• EXERCISE INSTRUCTIONS
Retype, word for word, the line containing "What are the grid coordinates of point E?" and every line after it to the end. Skip pictures.

• SOURCE RECORDS
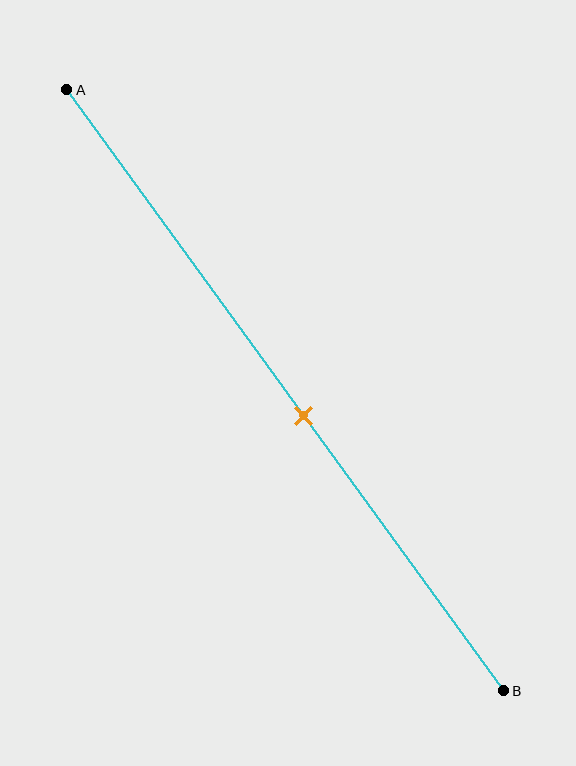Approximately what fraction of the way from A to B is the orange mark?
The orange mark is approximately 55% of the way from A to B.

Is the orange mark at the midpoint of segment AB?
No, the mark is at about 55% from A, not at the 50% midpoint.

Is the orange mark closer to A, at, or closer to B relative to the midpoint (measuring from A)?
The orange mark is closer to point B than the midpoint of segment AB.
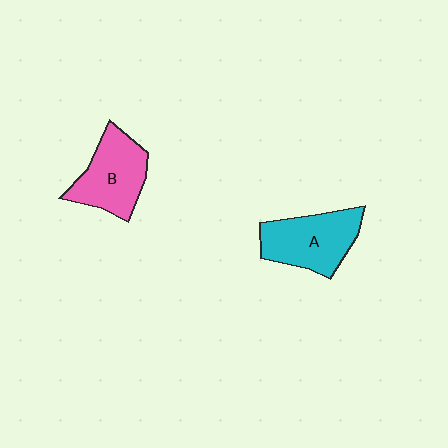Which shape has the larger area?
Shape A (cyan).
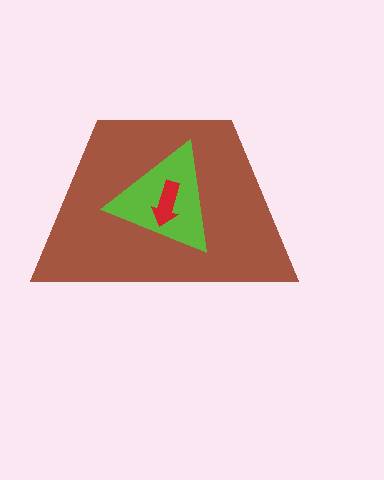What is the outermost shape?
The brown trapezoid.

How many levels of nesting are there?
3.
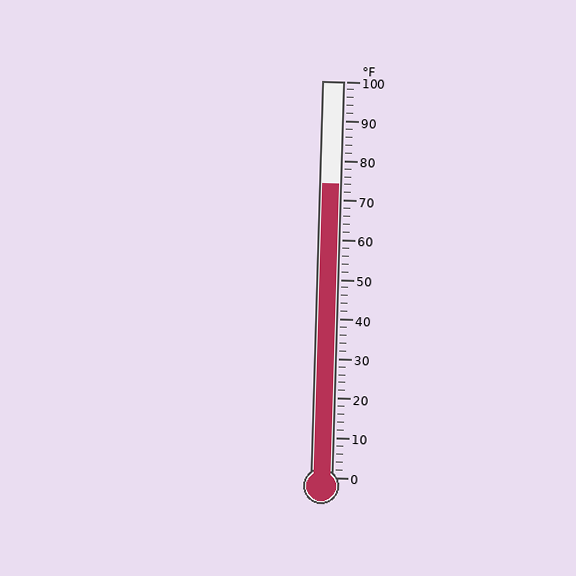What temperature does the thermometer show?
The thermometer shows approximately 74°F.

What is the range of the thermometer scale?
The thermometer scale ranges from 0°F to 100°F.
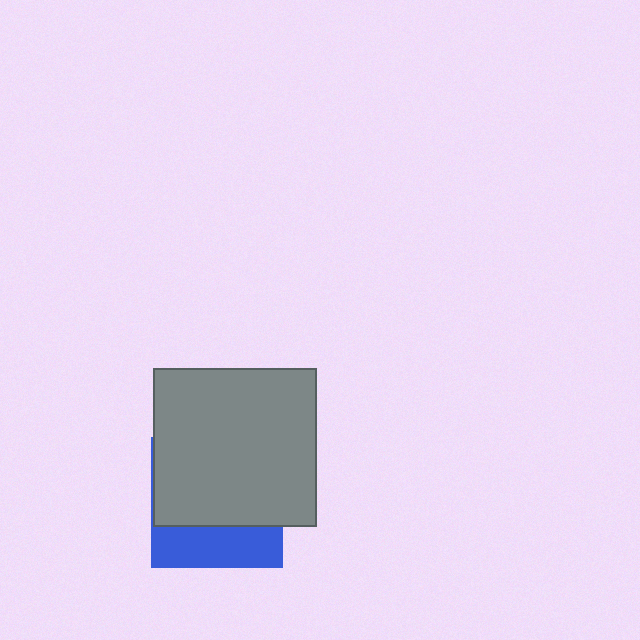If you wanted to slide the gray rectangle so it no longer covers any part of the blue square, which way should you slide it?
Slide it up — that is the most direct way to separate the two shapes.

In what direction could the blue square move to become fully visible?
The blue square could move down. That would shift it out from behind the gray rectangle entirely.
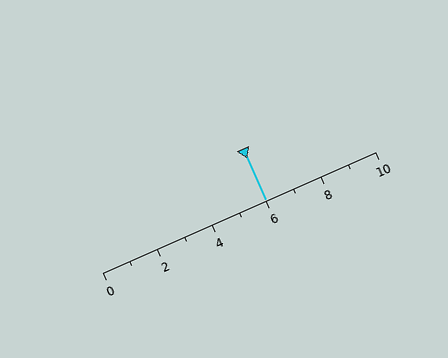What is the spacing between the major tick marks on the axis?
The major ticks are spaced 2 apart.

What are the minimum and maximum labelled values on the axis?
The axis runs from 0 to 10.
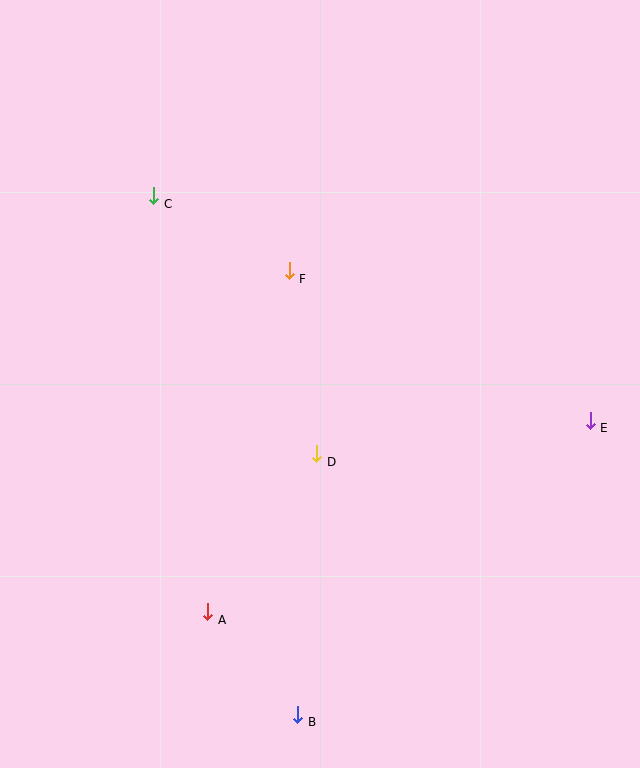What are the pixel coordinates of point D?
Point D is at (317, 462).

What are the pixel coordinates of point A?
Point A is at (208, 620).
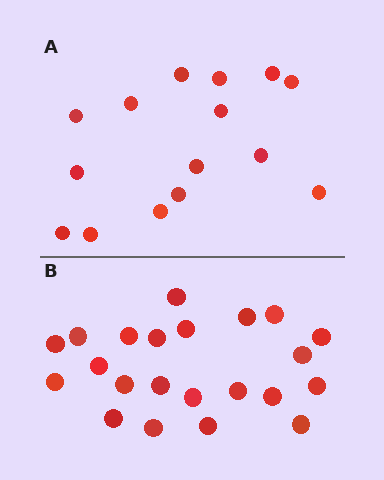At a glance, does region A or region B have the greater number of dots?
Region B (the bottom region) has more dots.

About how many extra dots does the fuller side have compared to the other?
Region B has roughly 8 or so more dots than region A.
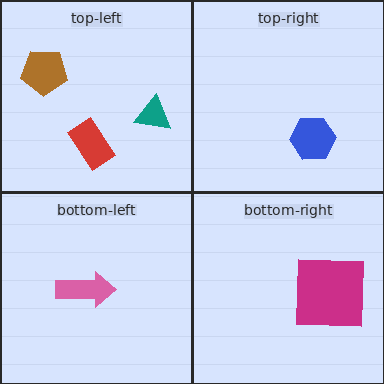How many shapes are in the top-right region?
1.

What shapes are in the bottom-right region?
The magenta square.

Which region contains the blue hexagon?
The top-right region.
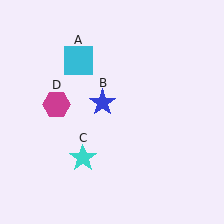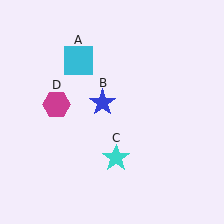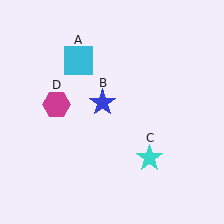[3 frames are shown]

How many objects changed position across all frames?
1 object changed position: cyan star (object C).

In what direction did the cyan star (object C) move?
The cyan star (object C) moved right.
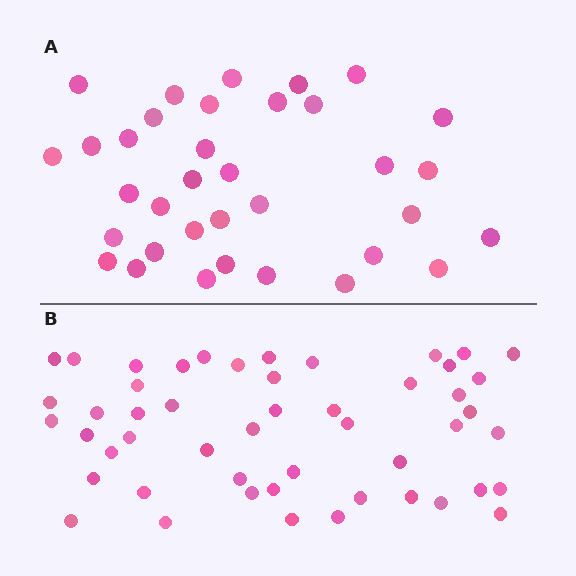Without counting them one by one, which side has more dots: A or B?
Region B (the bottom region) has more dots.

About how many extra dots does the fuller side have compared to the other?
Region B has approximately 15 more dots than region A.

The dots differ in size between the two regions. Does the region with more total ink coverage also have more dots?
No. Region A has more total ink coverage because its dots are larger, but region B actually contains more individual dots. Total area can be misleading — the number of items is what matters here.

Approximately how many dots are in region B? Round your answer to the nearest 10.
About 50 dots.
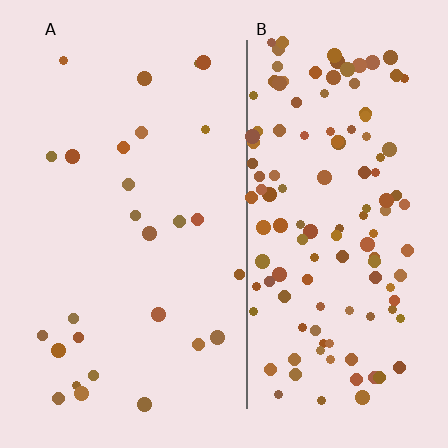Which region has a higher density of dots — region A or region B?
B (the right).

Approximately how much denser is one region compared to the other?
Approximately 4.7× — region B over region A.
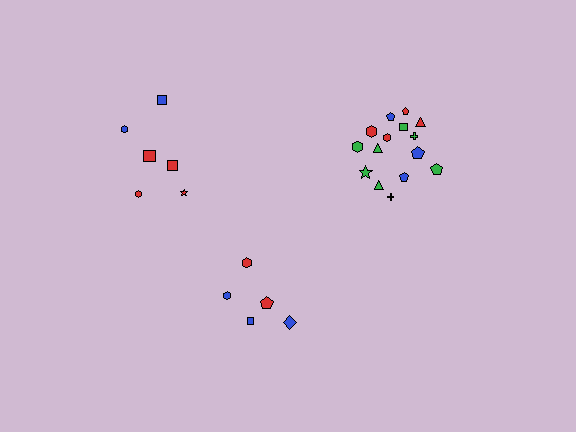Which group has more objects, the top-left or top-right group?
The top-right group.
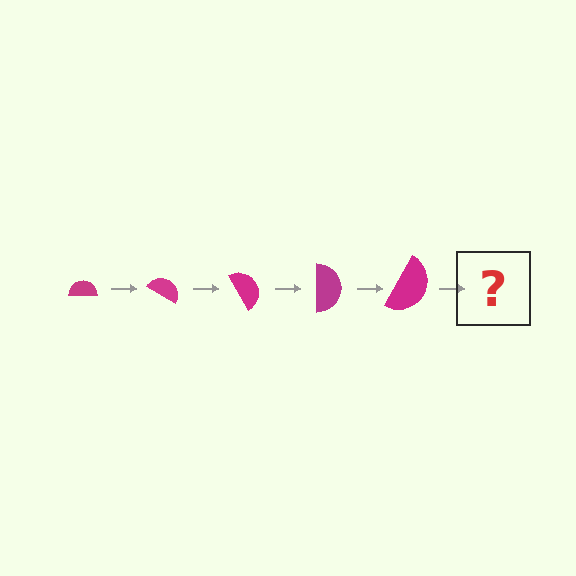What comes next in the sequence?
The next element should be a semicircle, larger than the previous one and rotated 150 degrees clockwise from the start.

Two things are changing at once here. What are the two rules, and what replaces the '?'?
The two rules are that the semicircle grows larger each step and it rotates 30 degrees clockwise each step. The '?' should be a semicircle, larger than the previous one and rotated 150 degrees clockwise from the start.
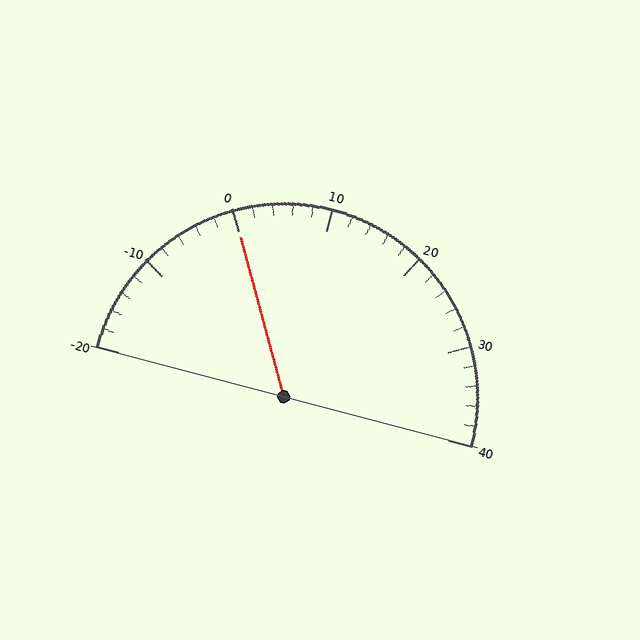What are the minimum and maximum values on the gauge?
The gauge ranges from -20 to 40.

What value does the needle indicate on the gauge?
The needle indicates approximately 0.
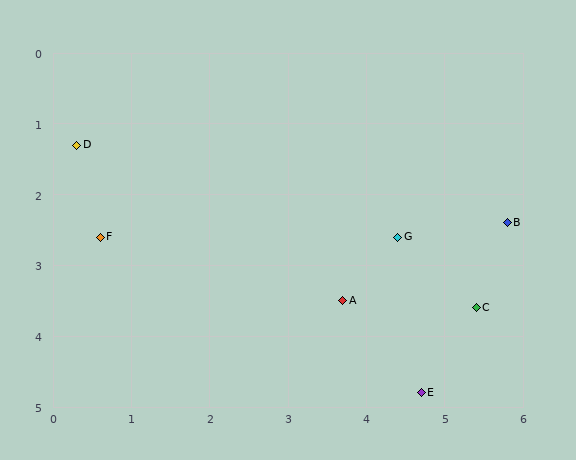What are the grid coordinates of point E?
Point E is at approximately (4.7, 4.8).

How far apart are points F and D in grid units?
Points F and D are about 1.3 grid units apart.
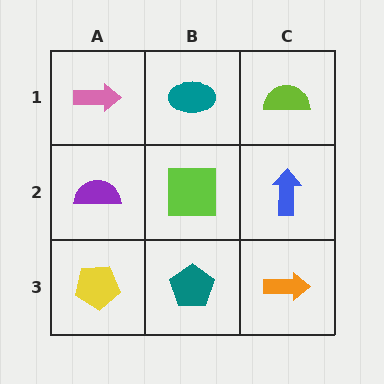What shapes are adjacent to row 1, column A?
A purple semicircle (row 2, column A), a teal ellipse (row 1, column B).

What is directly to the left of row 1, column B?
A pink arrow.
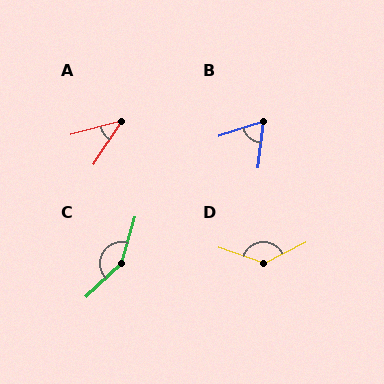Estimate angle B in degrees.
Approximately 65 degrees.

• OUTPUT BELOW
What are the grid coordinates of point E?
Point E is at approximately (4.7, 4.8).

How far apart are points F and D in grid units?
Points F and D are about 1.3 grid units apart.
What shapes are adjacent to row 1, column A?
A purple semicircle (row 2, column A), a teal ellipse (row 1, column B).

What is directly to the left of row 1, column B?
A pink arrow.
Estimate angle B in degrees.
Approximately 65 degrees.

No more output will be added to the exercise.